**Records from a data source:**
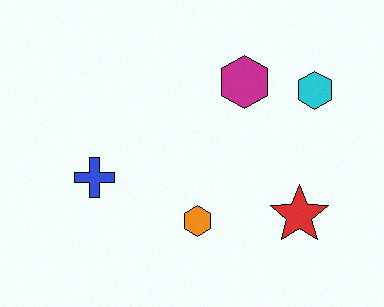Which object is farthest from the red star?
The blue cross is farthest from the red star.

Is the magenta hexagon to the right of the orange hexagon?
Yes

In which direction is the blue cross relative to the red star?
The blue cross is to the left of the red star.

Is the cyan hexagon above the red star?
Yes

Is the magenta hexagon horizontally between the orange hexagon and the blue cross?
No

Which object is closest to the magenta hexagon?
The cyan hexagon is closest to the magenta hexagon.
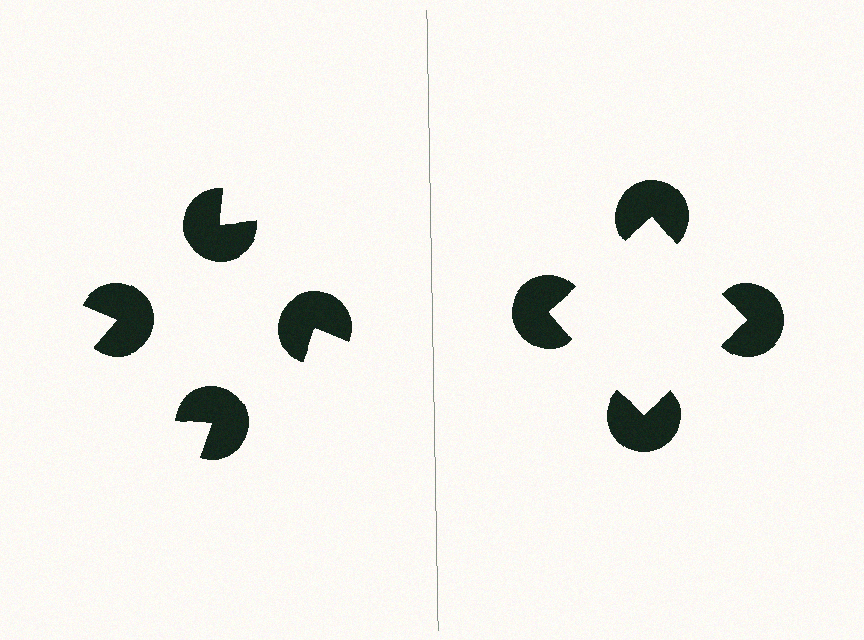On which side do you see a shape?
An illusory square appears on the right side. On the left side the wedge cuts are rotated, so no coherent shape forms.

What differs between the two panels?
The pac-man discs are positioned identically on both sides; only the wedge orientations differ. On the right they align to a square; on the left they are misaligned.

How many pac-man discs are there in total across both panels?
8 — 4 on each side.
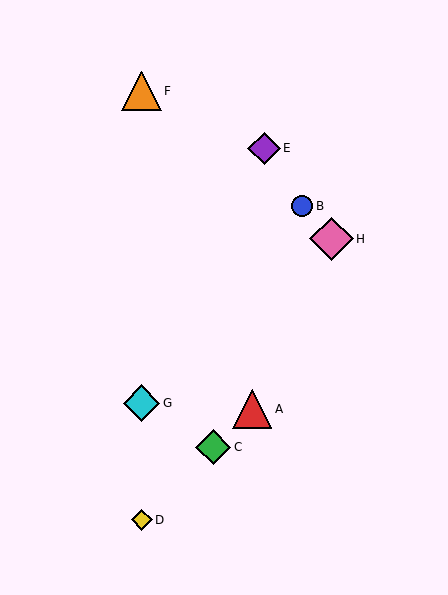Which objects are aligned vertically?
Objects D, F, G are aligned vertically.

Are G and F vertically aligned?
Yes, both are at x≈142.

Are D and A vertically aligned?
No, D is at x≈142 and A is at x≈252.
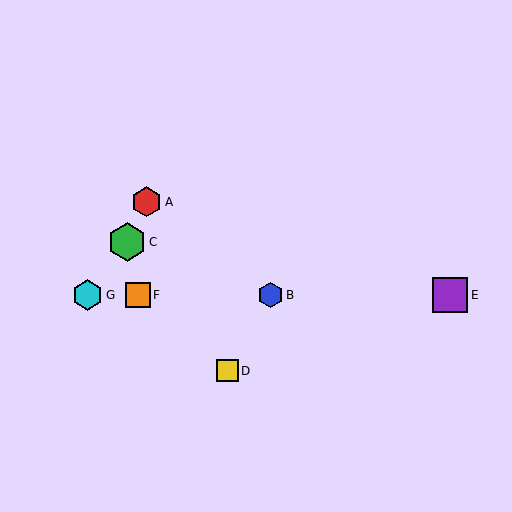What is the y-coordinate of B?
Object B is at y≈295.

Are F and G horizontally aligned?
Yes, both are at y≈295.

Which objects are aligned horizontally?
Objects B, E, F, G are aligned horizontally.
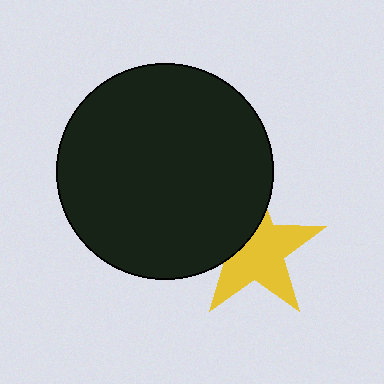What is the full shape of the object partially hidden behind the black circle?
The partially hidden object is a yellow star.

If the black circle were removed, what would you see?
You would see the complete yellow star.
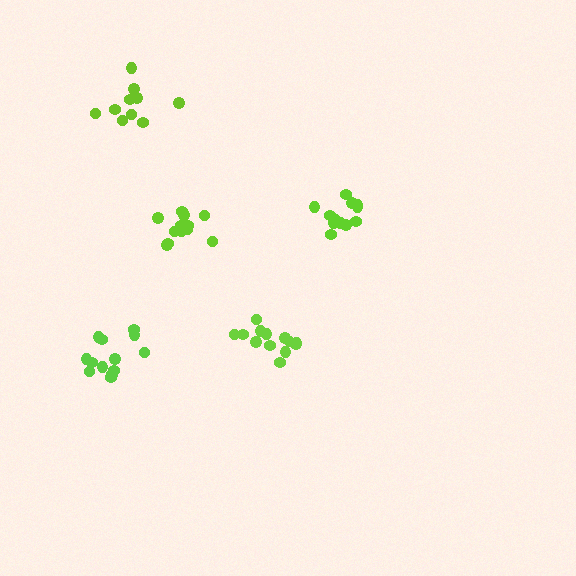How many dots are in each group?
Group 1: 11 dots, Group 2: 13 dots, Group 3: 12 dots, Group 4: 13 dots, Group 5: 13 dots (62 total).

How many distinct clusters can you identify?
There are 5 distinct clusters.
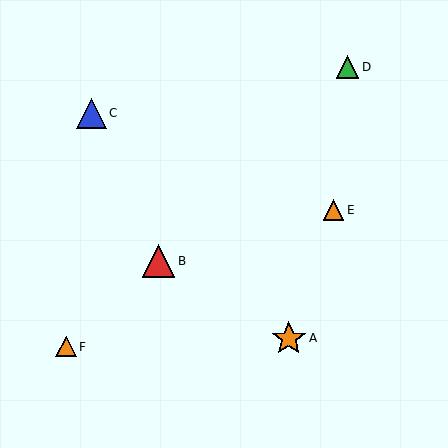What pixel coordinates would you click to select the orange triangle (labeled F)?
Click at (66, 347) to select the orange triangle F.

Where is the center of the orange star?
The center of the orange star is at (289, 338).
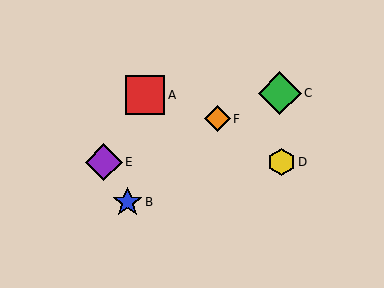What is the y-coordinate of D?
Object D is at y≈162.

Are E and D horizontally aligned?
Yes, both are at y≈162.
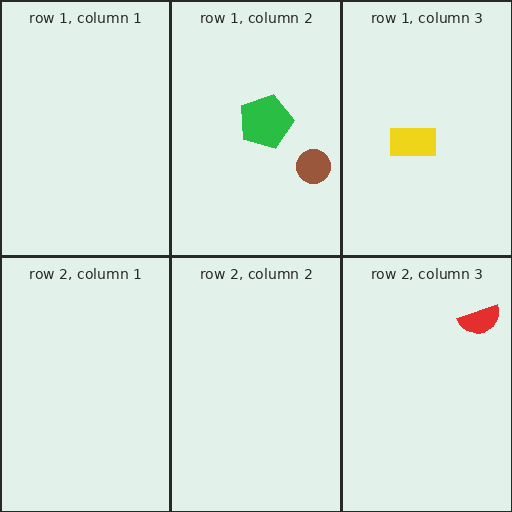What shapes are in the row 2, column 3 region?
The red semicircle.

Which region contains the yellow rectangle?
The row 1, column 3 region.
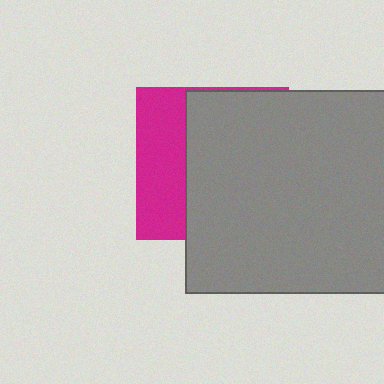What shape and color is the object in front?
The object in front is a gray square.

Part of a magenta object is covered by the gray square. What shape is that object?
It is a square.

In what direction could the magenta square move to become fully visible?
The magenta square could move left. That would shift it out from behind the gray square entirely.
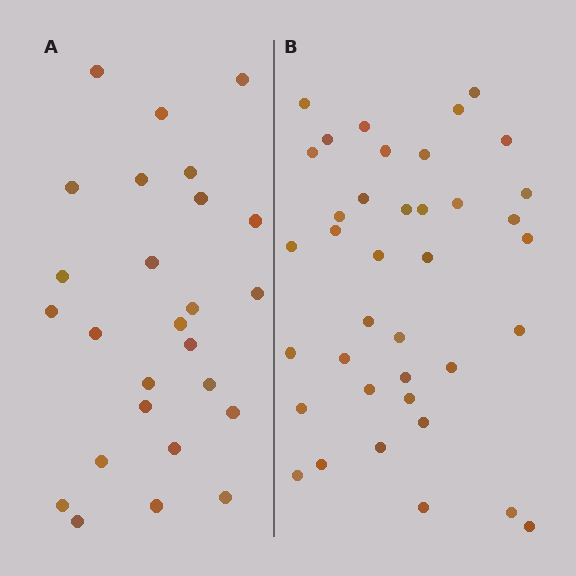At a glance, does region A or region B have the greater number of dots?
Region B (the right region) has more dots.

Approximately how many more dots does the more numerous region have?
Region B has roughly 12 or so more dots than region A.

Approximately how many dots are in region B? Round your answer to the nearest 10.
About 40 dots. (The exact count is 38, which rounds to 40.)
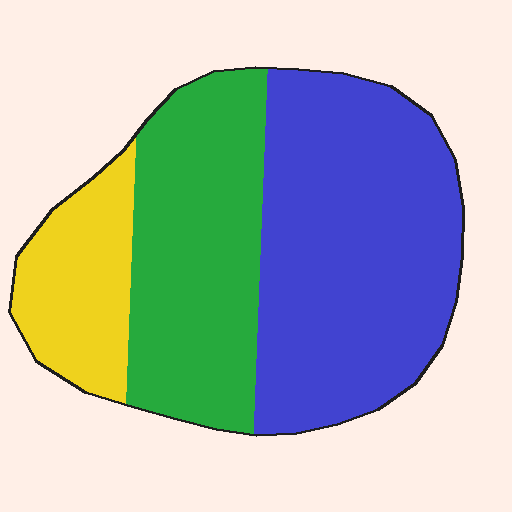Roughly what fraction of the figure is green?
Green takes up about one third (1/3) of the figure.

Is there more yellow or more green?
Green.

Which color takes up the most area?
Blue, at roughly 50%.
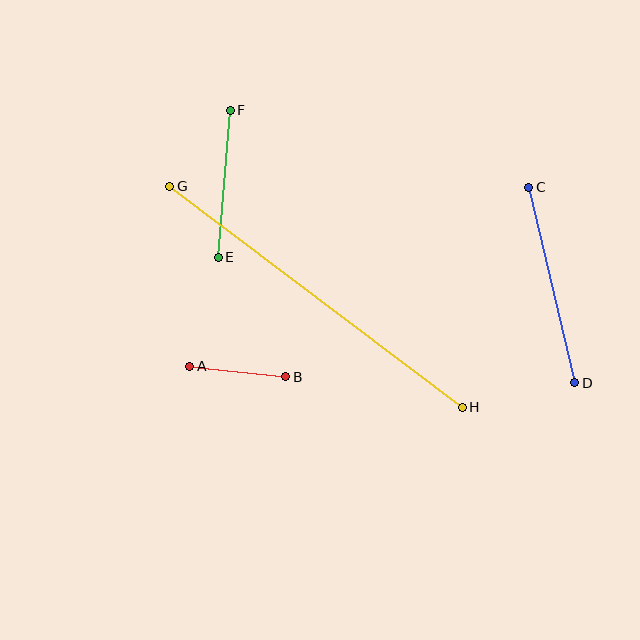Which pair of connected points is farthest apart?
Points G and H are farthest apart.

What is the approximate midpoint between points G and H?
The midpoint is at approximately (316, 297) pixels.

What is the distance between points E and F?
The distance is approximately 147 pixels.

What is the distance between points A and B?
The distance is approximately 97 pixels.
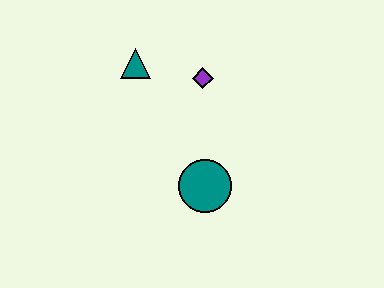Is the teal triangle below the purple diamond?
No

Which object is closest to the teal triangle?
The purple diamond is closest to the teal triangle.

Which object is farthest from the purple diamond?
The teal circle is farthest from the purple diamond.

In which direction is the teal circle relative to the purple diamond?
The teal circle is below the purple diamond.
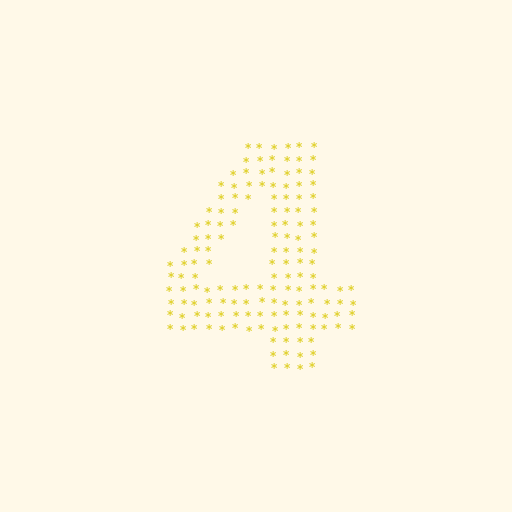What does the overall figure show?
The overall figure shows the digit 4.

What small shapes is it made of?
It is made of small asterisks.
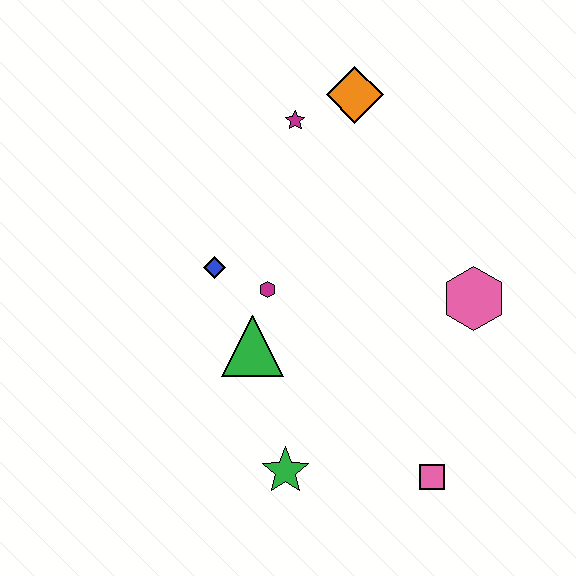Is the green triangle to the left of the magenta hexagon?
Yes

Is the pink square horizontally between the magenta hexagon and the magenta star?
No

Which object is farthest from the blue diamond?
The pink square is farthest from the blue diamond.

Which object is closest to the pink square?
The green star is closest to the pink square.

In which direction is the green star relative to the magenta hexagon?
The green star is below the magenta hexagon.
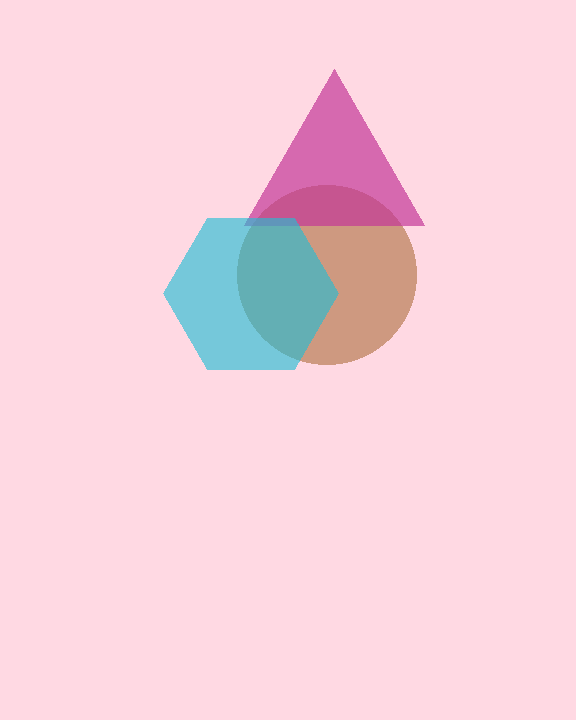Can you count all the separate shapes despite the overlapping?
Yes, there are 3 separate shapes.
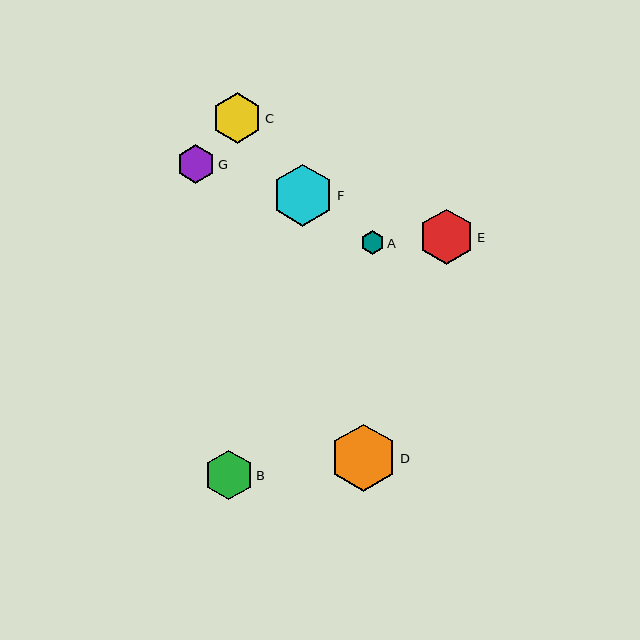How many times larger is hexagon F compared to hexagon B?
Hexagon F is approximately 1.2 times the size of hexagon B.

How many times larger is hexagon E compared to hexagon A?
Hexagon E is approximately 2.4 times the size of hexagon A.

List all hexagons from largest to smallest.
From largest to smallest: D, F, E, C, B, G, A.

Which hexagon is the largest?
Hexagon D is the largest with a size of approximately 67 pixels.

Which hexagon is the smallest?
Hexagon A is the smallest with a size of approximately 23 pixels.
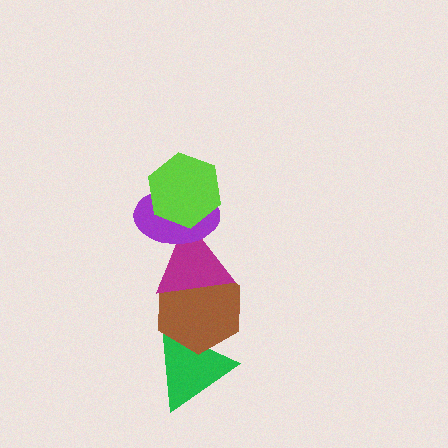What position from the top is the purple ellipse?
The purple ellipse is 2nd from the top.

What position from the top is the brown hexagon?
The brown hexagon is 4th from the top.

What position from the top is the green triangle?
The green triangle is 5th from the top.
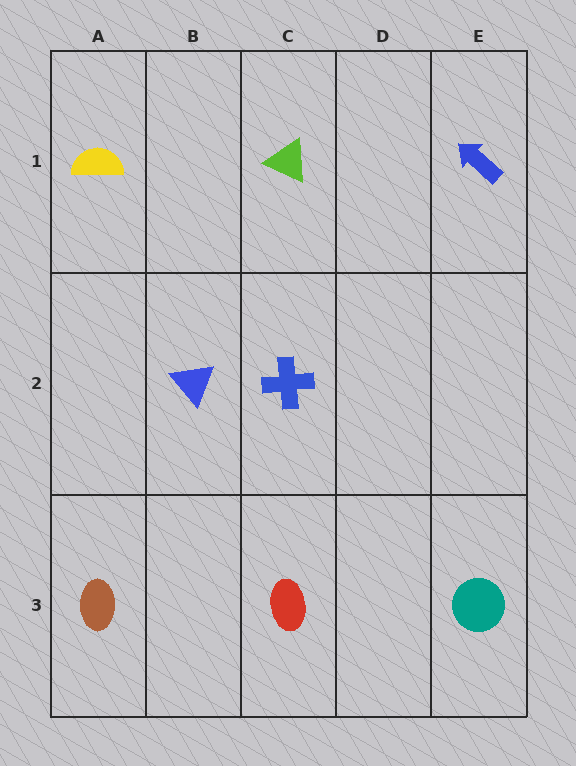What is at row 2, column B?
A blue triangle.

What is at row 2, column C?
A blue cross.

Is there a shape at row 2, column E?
No, that cell is empty.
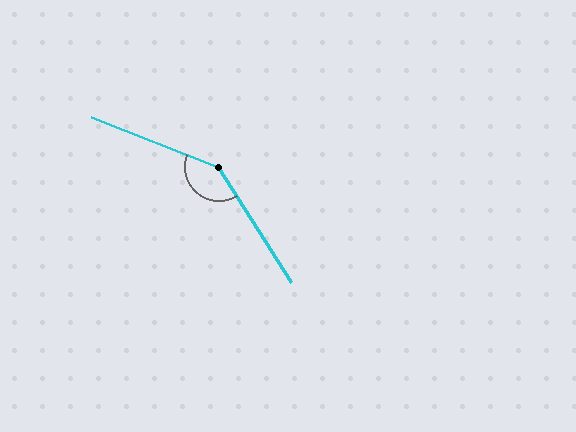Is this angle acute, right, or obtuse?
It is obtuse.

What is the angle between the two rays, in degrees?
Approximately 144 degrees.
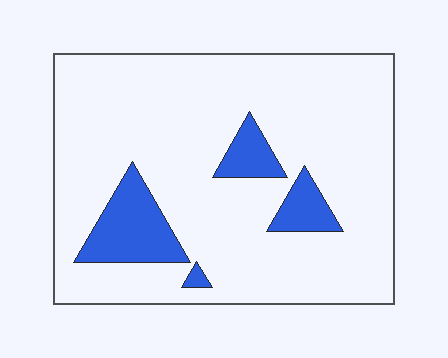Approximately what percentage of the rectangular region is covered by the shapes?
Approximately 15%.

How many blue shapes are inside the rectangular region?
4.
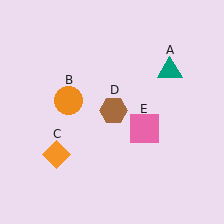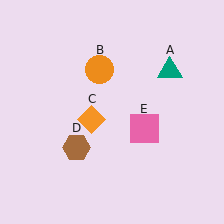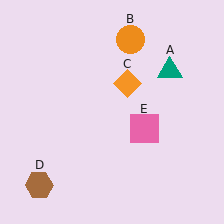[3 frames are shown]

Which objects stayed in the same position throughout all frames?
Teal triangle (object A) and pink square (object E) remained stationary.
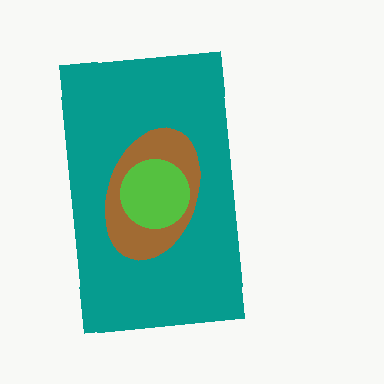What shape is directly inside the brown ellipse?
The lime circle.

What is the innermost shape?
The lime circle.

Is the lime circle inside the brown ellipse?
Yes.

**Objective:** Output only the lines from the line that contains "How many times larger is hexagon F" through the end of the material, both ends included, and skip every picture.

**The answer:**
How many times larger is hexagon F compared to hexagon B?
Hexagon F is approximately 1.2 times the size of hexagon B.

How many times larger is hexagon E compared to hexagon A?
Hexagon E is approximately 2.4 times the size of hexagon A.

List all hexagons from largest to smallest.
From largest to smallest: D, F, E, C, B, G, A.

Which hexagon is the largest?
Hexagon D is the largest with a size of approximately 67 pixels.

Which hexagon is the smallest?
Hexagon A is the smallest with a size of approximately 23 pixels.
What position from the top is the purple ellipse?
The purple ellipse is 2nd from the top.

What position from the top is the brown hexagon?
The brown hexagon is 4th from the top.

What position from the top is the green triangle?
The green triangle is 5th from the top.
What is at row 2, column B?
A blue triangle.

What is at row 2, column C?
A blue cross.

Is there a shape at row 2, column E?
No, that cell is empty.
Is this angle acute, right, or obtuse?
It is obtuse.

What is the angle between the two rays, in degrees?
Approximately 144 degrees.
Approximately what percentage of the rectangular region is covered by the shapes?
Approximately 15%.

How many blue shapes are inside the rectangular region?
4.
[3 frames are shown]

Which objects stayed in the same position throughout all frames?
Teal triangle (object A) and pink square (object E) remained stationary.
What shape is directly inside the brown ellipse?
The lime circle.

What is the innermost shape?
The lime circle.

Is the lime circle inside the brown ellipse?
Yes.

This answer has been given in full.